* **BRIEF**
Restate all of the entries exactly, dropping any pictures they hold.

|---|

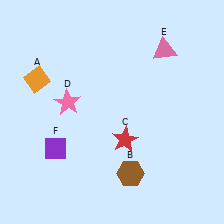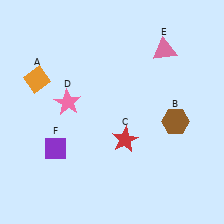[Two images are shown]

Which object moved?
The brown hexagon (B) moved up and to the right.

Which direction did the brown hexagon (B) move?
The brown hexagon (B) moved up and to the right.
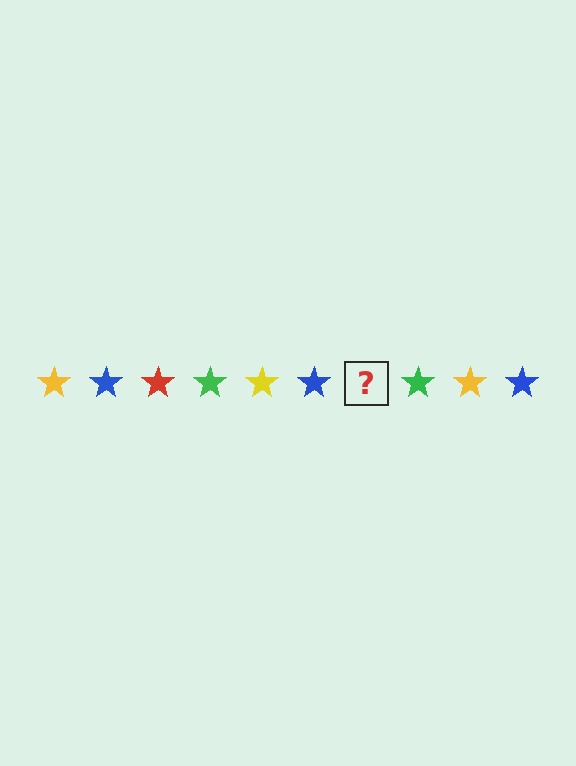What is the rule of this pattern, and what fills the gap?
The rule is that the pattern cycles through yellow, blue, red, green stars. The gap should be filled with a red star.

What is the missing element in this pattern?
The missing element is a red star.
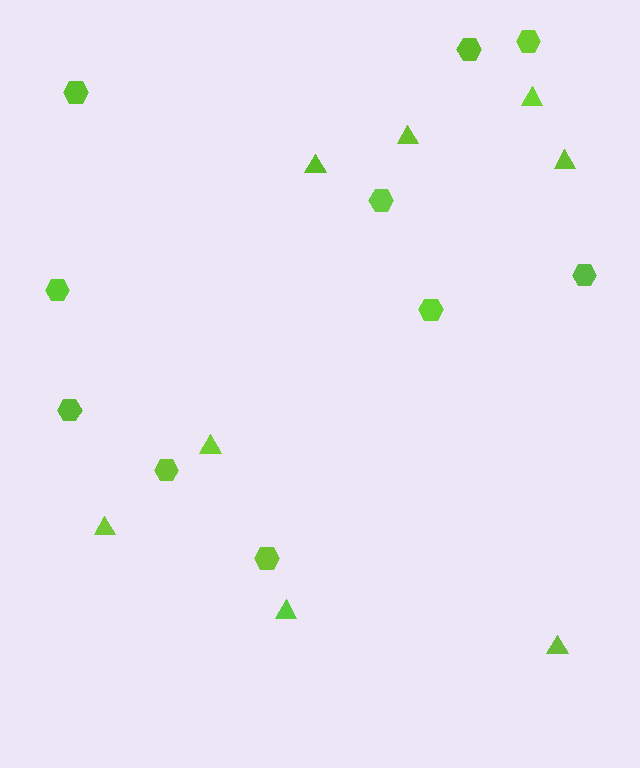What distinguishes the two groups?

|---|

* **OUTPUT OF THE TASK**
[Two images are shown]

Which object moved?
The brown hexagon (B) moved up and to the right.

Which direction did the brown hexagon (B) move?
The brown hexagon (B) moved up and to the right.
What is the rule of this pattern, and what fills the gap?
The rule is that the pattern cycles through yellow, blue, red, green stars. The gap should be filled with a red star.

What is the missing element in this pattern?
The missing element is a red star.
What distinguishes the two groups?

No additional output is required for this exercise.